→ Problem description: What's needed is an exact copy of the lines from the one that contains "In which direction" to the end of the data below, leaving the pictures out.

→ Material to process:

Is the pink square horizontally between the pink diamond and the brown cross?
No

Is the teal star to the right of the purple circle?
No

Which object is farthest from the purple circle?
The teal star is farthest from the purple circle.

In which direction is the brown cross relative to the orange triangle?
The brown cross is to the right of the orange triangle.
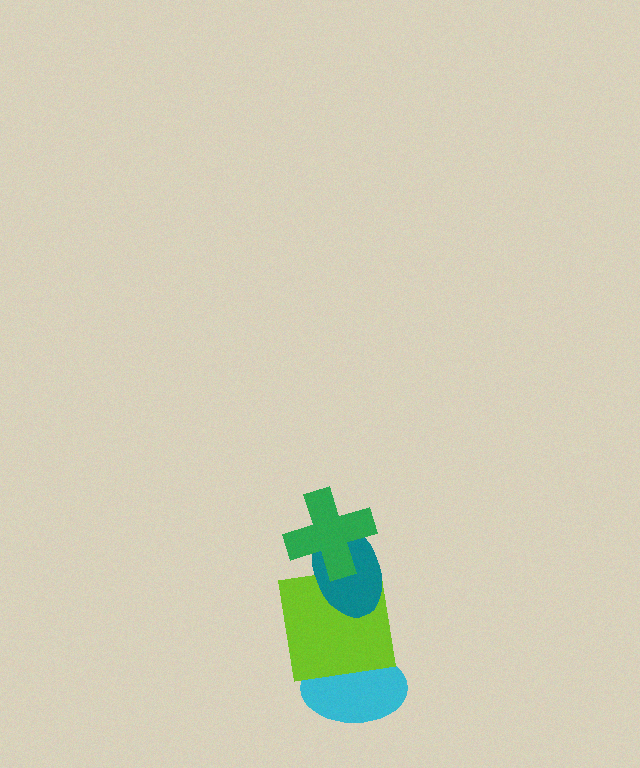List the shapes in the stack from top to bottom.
From top to bottom: the green cross, the teal ellipse, the lime square, the cyan ellipse.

→ Answer for the task:
In which direction is the brown cross relative to the orange triangle?
The brown cross is to the right of the orange triangle.
List the shapes in the stack from top to bottom.
From top to bottom: the green cross, the teal ellipse, the lime square, the cyan ellipse.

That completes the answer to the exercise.